** Start Input data **
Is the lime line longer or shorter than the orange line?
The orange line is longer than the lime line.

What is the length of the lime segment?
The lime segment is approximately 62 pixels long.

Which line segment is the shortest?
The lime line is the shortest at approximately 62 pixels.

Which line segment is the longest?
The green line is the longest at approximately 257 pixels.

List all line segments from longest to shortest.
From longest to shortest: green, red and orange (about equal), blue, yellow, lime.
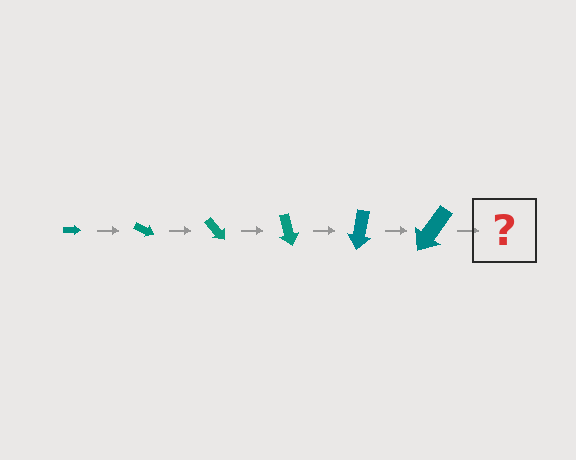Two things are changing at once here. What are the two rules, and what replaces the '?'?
The two rules are that the arrow grows larger each step and it rotates 25 degrees clockwise each step. The '?' should be an arrow, larger than the previous one and rotated 150 degrees clockwise from the start.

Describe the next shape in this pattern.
It should be an arrow, larger than the previous one and rotated 150 degrees clockwise from the start.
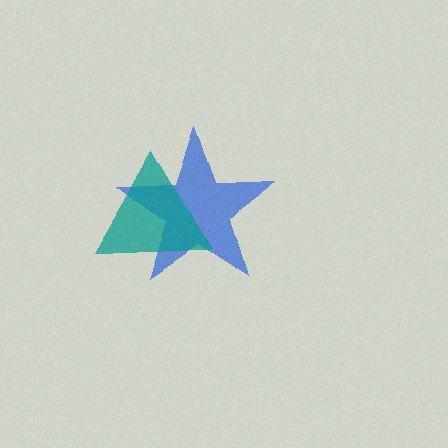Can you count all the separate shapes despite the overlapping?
Yes, there are 2 separate shapes.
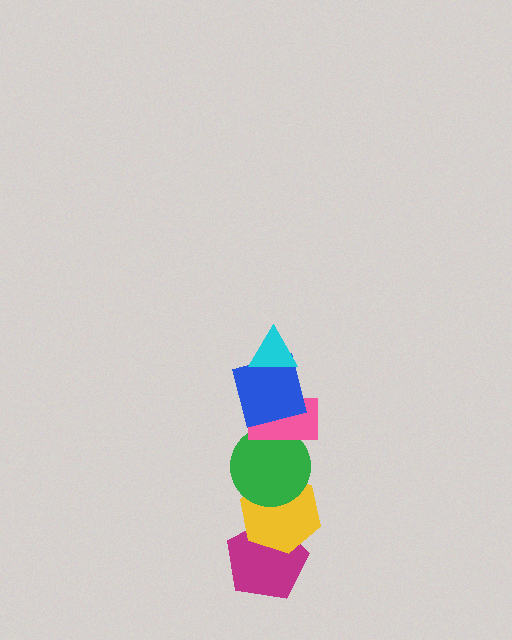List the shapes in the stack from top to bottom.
From top to bottom: the cyan triangle, the blue square, the pink rectangle, the green circle, the yellow hexagon, the magenta pentagon.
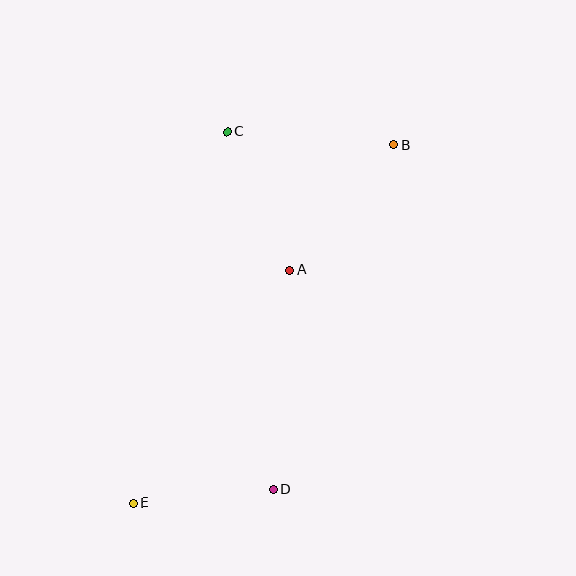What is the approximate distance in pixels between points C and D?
The distance between C and D is approximately 361 pixels.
** End Input data **
- Written exercise: Without including any pictures, reproduce the listing exactly.

- Full output:
Is the lime line longer or shorter than the orange line?
The orange line is longer than the lime line.

What is the length of the lime segment?
The lime segment is approximately 62 pixels long.

Which line segment is the shortest?
The lime line is the shortest at approximately 62 pixels.

Which line segment is the longest?
The green line is the longest at approximately 257 pixels.

List all line segments from longest to shortest.
From longest to shortest: green, red and orange (about equal), blue, yellow, lime.
Two things are changing at once here. What are the two rules, and what replaces the '?'?
The two rules are that the arrow grows larger each step and it rotates 25 degrees clockwise each step. The '?' should be an arrow, larger than the previous one and rotated 150 degrees clockwise from the start.

Describe the next shape in this pattern.
It should be an arrow, larger than the previous one and rotated 150 degrees clockwise from the start.
Can you count all the separate shapes despite the overlapping?
Yes, there are 2 separate shapes.
List the shapes in the stack from top to bottom.
From top to bottom: the cyan triangle, the blue square, the pink rectangle, the green circle, the yellow hexagon, the magenta pentagon.
What is the approximate distance in pixels between points C and D?
The distance between C and D is approximately 361 pixels.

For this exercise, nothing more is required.